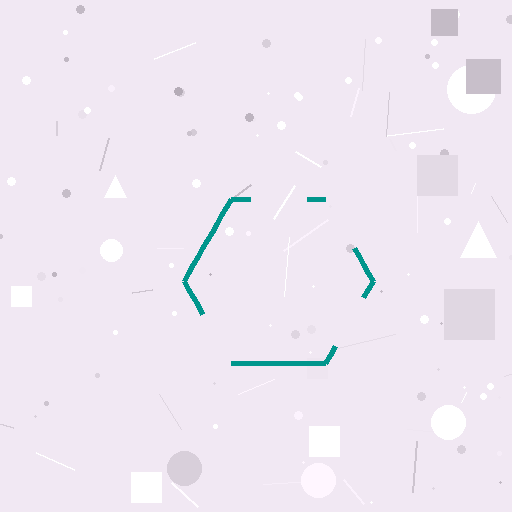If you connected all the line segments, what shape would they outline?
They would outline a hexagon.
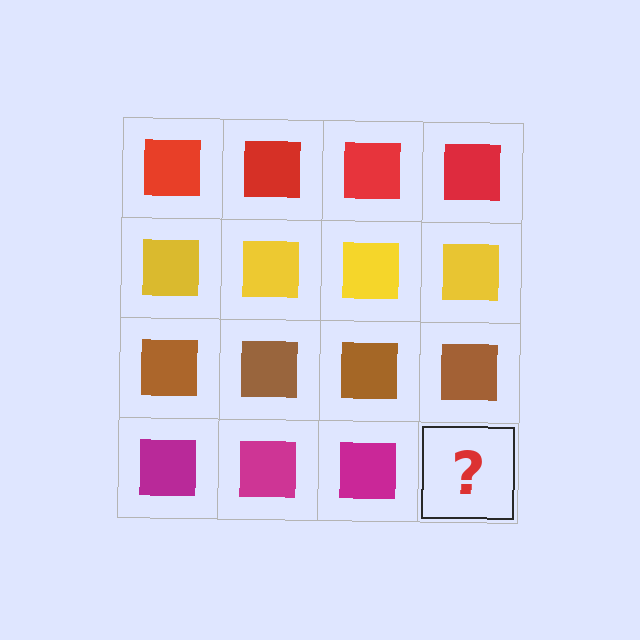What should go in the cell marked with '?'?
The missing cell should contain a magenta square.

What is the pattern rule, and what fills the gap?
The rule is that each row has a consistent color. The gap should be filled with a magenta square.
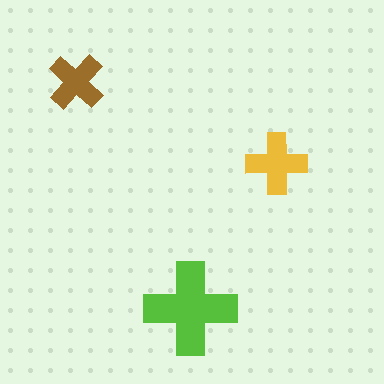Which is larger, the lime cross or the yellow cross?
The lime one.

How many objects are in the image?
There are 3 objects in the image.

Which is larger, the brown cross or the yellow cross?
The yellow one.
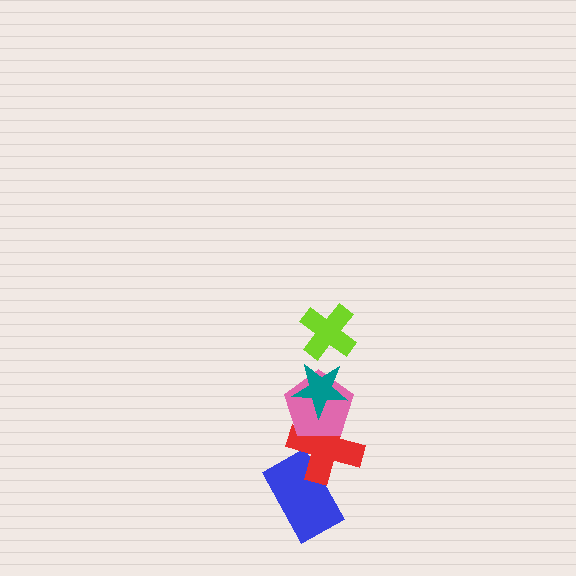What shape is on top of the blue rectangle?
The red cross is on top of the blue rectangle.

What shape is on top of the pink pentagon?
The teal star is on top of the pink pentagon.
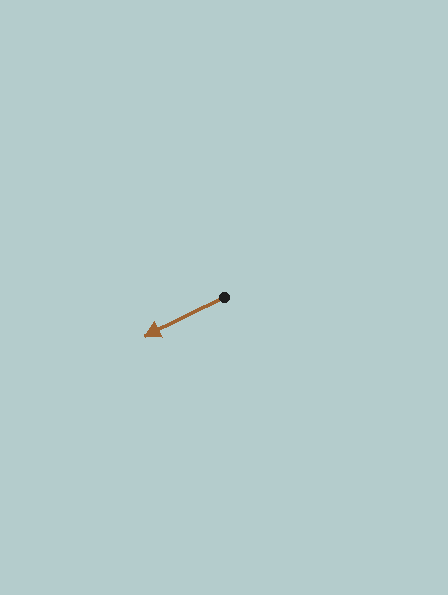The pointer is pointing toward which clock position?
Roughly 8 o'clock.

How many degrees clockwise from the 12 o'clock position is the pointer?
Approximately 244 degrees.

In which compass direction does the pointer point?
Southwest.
++++++++
Written task: Repeat the records above verbatim, with no pictures in the result.

Exercise response:
If you connected all the line segments, what shape would they outline?
They would outline a hexagon.
What should go in the cell marked with '?'?
The missing cell should contain a magenta square.

What is the pattern rule, and what fills the gap?
The rule is that each row has a consistent color. The gap should be filled with a magenta square.
Which is larger, the lime cross or the yellow cross?
The lime one.

How many objects are in the image?
There are 3 objects in the image.

Which is larger, the brown cross or the yellow cross?
The yellow one.
What shape is on top of the blue rectangle?
The red cross is on top of the blue rectangle.

What shape is on top of the pink pentagon?
The teal star is on top of the pink pentagon.
The pointer is pointing toward which clock position?
Roughly 8 o'clock.

How many degrees clockwise from the 12 o'clock position is the pointer?
Approximately 244 degrees.

In which compass direction does the pointer point?
Southwest.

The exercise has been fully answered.